◆ **Problem details**
The records should be repeated word for word, pictures excluded.

•••••

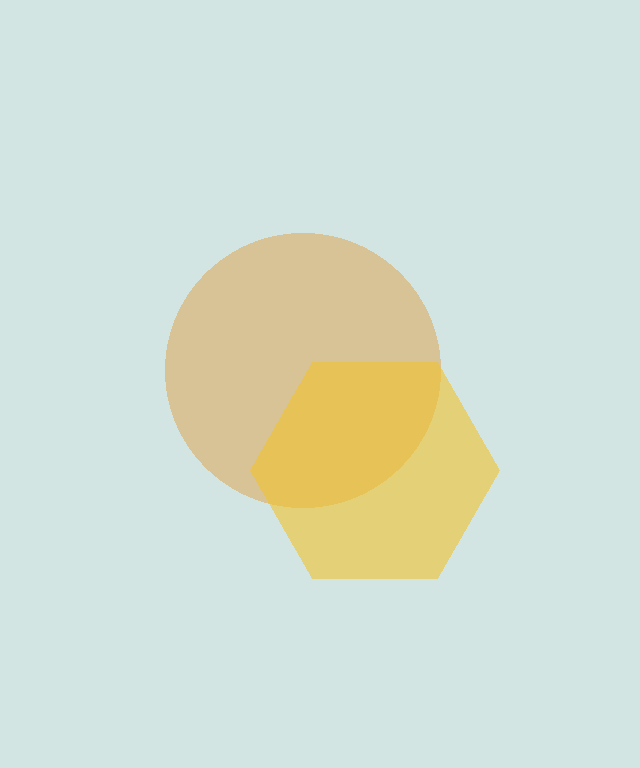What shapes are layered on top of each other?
The layered shapes are: an orange circle, a yellow hexagon.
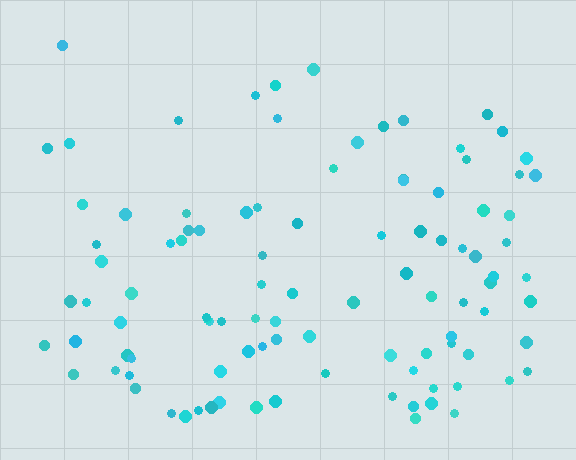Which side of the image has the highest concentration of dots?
The bottom.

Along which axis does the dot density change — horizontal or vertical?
Vertical.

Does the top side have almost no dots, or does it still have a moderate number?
Still a moderate number, just noticeably fewer than the bottom.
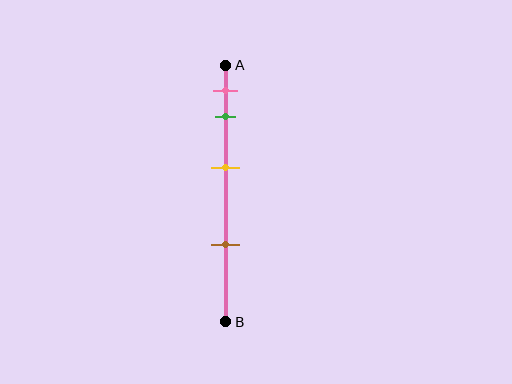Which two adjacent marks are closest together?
The pink and green marks are the closest adjacent pair.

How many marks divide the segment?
There are 4 marks dividing the segment.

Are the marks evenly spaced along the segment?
No, the marks are not evenly spaced.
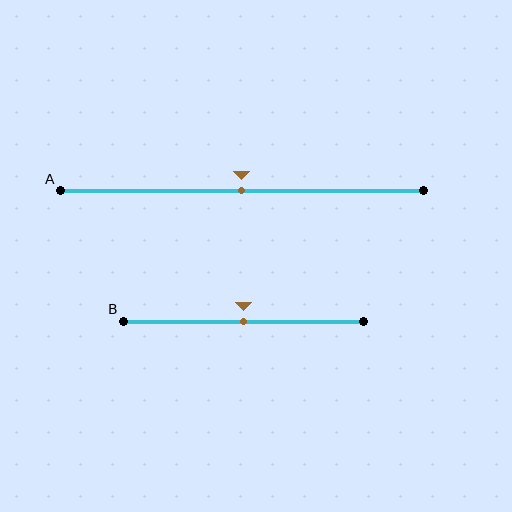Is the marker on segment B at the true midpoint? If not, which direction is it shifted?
Yes, the marker on segment B is at the true midpoint.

•••••

◆ **Output for this exercise**
What shapes are layered on top of each other?
The layered shapes are: an orange circle, a yellow hexagon.
Which side of the image has the highest concentration of dots?
The bottom.

Along which axis does the dot density change — horizontal or vertical?
Vertical.

Does the top side have almost no dots, or does it still have a moderate number?
Still a moderate number, just noticeably fewer than the bottom.
Which two adjacent marks are closest together?
The pink and green marks are the closest adjacent pair.

How many marks divide the segment?
There are 4 marks dividing the segment.

Are the marks evenly spaced along the segment?
No, the marks are not evenly spaced.
Is the marker on segment B at the true midpoint? If not, which direction is it shifted?
Yes, the marker on segment B is at the true midpoint.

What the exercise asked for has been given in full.